* [What to produce]: Using the data below, repeat all of it precisely.

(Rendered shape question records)

● ● ●

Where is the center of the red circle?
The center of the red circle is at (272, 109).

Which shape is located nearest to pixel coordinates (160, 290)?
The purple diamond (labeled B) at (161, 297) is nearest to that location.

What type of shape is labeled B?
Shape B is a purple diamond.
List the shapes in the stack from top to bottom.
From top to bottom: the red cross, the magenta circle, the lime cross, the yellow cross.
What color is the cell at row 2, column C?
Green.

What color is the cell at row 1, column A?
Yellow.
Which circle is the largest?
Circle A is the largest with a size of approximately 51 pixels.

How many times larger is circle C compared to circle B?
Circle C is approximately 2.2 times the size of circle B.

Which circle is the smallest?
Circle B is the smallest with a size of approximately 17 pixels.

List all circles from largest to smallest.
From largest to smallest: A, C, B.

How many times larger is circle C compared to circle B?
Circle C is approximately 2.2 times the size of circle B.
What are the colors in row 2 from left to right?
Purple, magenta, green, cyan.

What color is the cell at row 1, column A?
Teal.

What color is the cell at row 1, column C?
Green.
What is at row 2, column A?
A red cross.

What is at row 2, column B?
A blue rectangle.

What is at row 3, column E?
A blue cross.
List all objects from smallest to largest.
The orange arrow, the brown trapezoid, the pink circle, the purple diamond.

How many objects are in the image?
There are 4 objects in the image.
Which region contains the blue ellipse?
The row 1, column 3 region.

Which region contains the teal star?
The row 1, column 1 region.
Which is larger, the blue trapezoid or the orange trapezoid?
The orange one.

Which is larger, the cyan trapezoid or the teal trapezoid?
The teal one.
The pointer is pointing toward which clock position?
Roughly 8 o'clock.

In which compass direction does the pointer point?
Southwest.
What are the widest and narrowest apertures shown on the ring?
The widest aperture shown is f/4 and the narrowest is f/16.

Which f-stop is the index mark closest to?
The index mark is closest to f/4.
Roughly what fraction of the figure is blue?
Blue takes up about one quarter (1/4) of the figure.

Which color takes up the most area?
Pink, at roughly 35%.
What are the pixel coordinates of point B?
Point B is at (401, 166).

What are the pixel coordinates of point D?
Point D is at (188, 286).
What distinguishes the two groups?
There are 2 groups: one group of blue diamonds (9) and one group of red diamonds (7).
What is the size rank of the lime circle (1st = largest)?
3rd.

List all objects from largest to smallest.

● ● ●

* [The completed task]:
Where is the center of the red circle?
The center of the red circle is at (272, 109).

Which shape is located nearest to pixel coordinates (160, 290)?
The purple diamond (labeled B) at (161, 297) is nearest to that location.

What type of shape is labeled B?
Shape B is a purple diamond.
List the shapes in the stack from top to bottom.
From top to bottom: the red cross, the magenta circle, the lime cross, the yellow cross.
What color is the cell at row 2, column C?
Green.

What color is the cell at row 1, column A?
Yellow.
Which circle is the largest?
Circle A is the largest with a size of approximately 51 pixels.

How many times larger is circle C compared to circle B?
Circle C is approximately 2.2 times the size of circle B.

Which circle is the smallest?
Circle B is the smallest with a size of approximately 17 pixels.

List all circles from largest to smallest.
From largest to smallest: A, C, B.

How many times larger is circle C compared to circle B?
Circle C is approximately 2.2 times the size of circle B.
What are the colors in row 2 from left to right?
Purple, magenta, green, cyan.

What color is the cell at row 1, column A?
Teal.

What color is the cell at row 1, column C?
Green.
What is at row 2, column A?
A red cross.

What is at row 2, column B?
A blue rectangle.

What is at row 3, column E?
A blue cross.
List all objects from smallest to largest.
The orange arrow, the brown trapezoid, the pink circle, the purple diamond.

How many objects are in the image?
There are 4 objects in the image.
Which region contains the blue ellipse?
The row 1, column 3 region.

Which region contains the teal star?
The row 1, column 1 region.
Which is larger, the blue trapezoid or the orange trapezoid?
The orange one.

Which is larger, the cyan trapezoid or the teal trapezoid?
The teal one.
The pointer is pointing toward which clock position?
Roughly 8 o'clock.

In which compass direction does the pointer point?
Southwest.
What are the widest and narrowest apertures shown on the ring?
The widest aperture shown is f/4 and the narrowest is f/16.

Which f-stop is the index mark closest to?
The index mark is closest to f/4.
Roughly what fraction of the figure is blue?
Blue takes up about one quarter (1/4) of the figure.

Which color takes up the most area?
Pink, at roughly 35%.
What are the pixel coordinates of point B?
Point B is at (401, 166).

What are the pixel coordinates of point D?
Point D is at (188, 286).
What distinguishes the two groups?
There are 2 groups: one group of blue diamonds (9) and one group of red diamonds (7).
What is the size rank of the lime circle (1st = largest)?
3rd.

List all objects from largest to smallest.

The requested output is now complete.